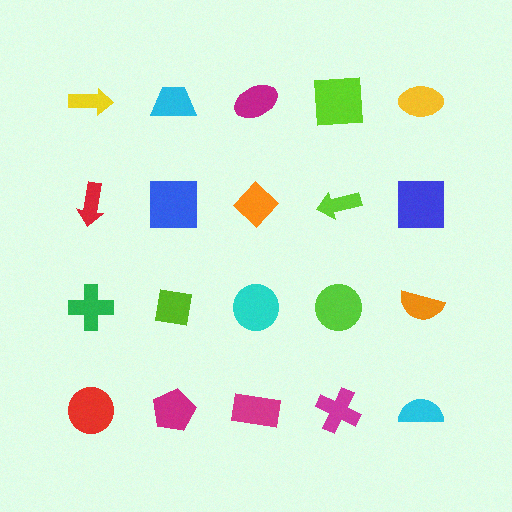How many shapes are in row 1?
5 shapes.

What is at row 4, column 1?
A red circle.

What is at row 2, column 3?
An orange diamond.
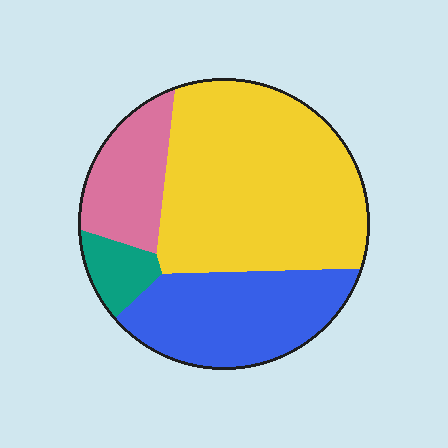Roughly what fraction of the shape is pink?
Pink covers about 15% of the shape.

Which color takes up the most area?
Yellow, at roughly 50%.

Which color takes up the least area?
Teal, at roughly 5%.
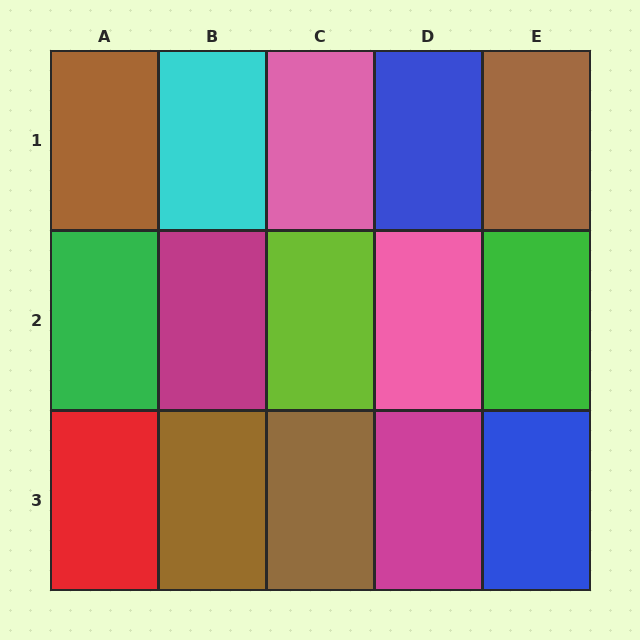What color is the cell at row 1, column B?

...

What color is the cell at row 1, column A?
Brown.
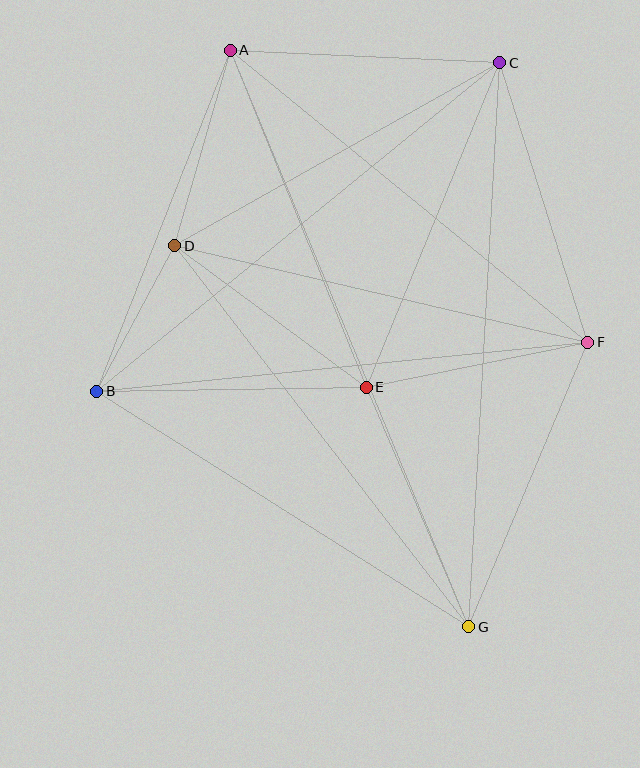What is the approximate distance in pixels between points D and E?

==

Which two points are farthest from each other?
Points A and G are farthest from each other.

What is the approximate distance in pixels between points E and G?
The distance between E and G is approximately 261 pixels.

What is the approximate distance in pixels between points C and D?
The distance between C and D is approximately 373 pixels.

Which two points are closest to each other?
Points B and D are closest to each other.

Problem = Go to the line containing "What is at row 4, column 1?" and copy exactly from there through the line containing "What color is the cell at row 1, column B?", both included, and nothing more. Pictures are excluded.

Worked solution =
What is at row 4, column 1?
A red circle.

What is at row 2, column 3?
An orange diamond.
Roughly what fraction of the shape is pink?
Pink covers about 15% of the shape.

Which color takes up the most area?
Yellow, at roughly 50%.

Which color takes up the least area?
Teal, at roughly 5%.
What color is the cell at row 1, column B?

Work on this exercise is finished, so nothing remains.